=== Work to do ===
Reproduce the material in full, unchanged.

[Entries from a figure question set]
+++

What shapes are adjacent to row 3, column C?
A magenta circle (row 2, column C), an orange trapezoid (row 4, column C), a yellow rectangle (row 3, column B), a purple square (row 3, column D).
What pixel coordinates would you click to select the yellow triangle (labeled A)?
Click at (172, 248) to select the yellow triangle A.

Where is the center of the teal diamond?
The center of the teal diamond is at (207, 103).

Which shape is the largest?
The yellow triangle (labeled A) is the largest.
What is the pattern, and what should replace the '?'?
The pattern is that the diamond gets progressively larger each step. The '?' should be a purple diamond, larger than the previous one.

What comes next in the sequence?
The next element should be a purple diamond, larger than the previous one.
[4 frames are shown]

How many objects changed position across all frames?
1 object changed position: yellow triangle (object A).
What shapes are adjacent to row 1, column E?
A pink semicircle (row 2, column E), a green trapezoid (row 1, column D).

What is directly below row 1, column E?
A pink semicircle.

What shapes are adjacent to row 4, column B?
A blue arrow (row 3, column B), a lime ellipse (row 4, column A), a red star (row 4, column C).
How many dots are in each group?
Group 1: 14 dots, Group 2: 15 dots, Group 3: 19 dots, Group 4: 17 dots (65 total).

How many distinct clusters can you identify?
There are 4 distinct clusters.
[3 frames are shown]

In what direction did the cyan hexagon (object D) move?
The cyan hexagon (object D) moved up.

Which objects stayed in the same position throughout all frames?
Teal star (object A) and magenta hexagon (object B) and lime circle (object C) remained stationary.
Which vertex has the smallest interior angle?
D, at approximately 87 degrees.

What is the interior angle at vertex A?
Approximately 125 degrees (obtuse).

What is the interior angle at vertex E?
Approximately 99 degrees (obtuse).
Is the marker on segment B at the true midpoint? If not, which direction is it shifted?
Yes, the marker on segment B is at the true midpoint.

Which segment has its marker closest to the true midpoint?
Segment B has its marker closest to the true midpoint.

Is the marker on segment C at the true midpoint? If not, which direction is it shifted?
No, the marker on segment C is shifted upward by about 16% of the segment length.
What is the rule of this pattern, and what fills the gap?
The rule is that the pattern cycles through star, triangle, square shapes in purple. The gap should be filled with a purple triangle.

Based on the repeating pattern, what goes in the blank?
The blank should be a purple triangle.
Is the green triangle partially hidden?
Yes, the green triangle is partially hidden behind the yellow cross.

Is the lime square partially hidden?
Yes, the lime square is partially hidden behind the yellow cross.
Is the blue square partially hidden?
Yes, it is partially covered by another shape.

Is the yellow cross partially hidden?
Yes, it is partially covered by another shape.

+++

=== Result for this exercise ===
What shapes are adjacent to row 3, column C?
A magenta circle (row 2, column C), an orange trapezoid (row 4, column C), a yellow rectangle (row 3, column B), a purple square (row 3, column D).
What pixel coordinates would you click to select the yellow triangle (labeled A)?
Click at (172, 248) to select the yellow triangle A.

Where is the center of the teal diamond?
The center of the teal diamond is at (207, 103).

Which shape is the largest?
The yellow triangle (labeled A) is the largest.
What is the pattern, and what should replace the '?'?
The pattern is that the diamond gets progressively larger each step. The '?' should be a purple diamond, larger than the previous one.

What comes next in the sequence?
The next element should be a purple diamond, larger than the previous one.
[4 frames are shown]

How many objects changed position across all frames?
1 object changed position: yellow triangle (object A).
What shapes are adjacent to row 1, column E?
A pink semicircle (row 2, column E), a green trapezoid (row 1, column D).

What is directly below row 1, column E?
A pink semicircle.

What shapes are adjacent to row 4, column B?
A blue arrow (row 3, column B), a lime ellipse (row 4, column A), a red star (row 4, column C).
How many dots are in each group?
Group 1: 14 dots, Group 2: 15 dots, Group 3: 19 dots, Group 4: 17 dots (65 total).

How many distinct clusters can you identify?
There are 4 distinct clusters.
[3 frames are shown]

In what direction did the cyan hexagon (object D) move?
The cyan hexagon (object D) moved up.

Which objects stayed in the same position throughout all frames?
Teal star (object A) and magenta hexagon (object B) and lime circle (object C) remained stationary.
Which vertex has the smallest interior angle?
D, at approximately 87 degrees.

What is the interior angle at vertex A?
Approximately 125 degrees (obtuse).

What is the interior angle at vertex E?
Approximately 99 degrees (obtuse).
Is the marker on segment B at the true midpoint? If not, which direction is it shifted?
Yes, the marker on segment B is at the true midpoint.

Which segment has its marker closest to the true midpoint?
Segment B has its marker closest to the true midpoint.

Is the marker on segment C at the true midpoint? If not, which direction is it shifted?
No, the marker on segment C is shifted upward by about 16% of the segment length.
What is the rule of this pattern, and what fills the gap?
The rule is that the pattern cycles through star, triangle, square shapes in purple. The gap should be filled with a purple triangle.

Based on the repeating pattern, what goes in the blank?
The blank should be a purple triangle.
Is the green triangle partially hidden?
Yes, the green triangle is partially hidden behind the yellow cross.

Is the lime square partially hidden?
Yes, the lime square is partially hidden behind the yellow cross.
Is the blue square partially hidden?
Yes, it is partially covered by another shape.

Is the yellow cross partially hidden?
Yes, it is partially covered by another shape.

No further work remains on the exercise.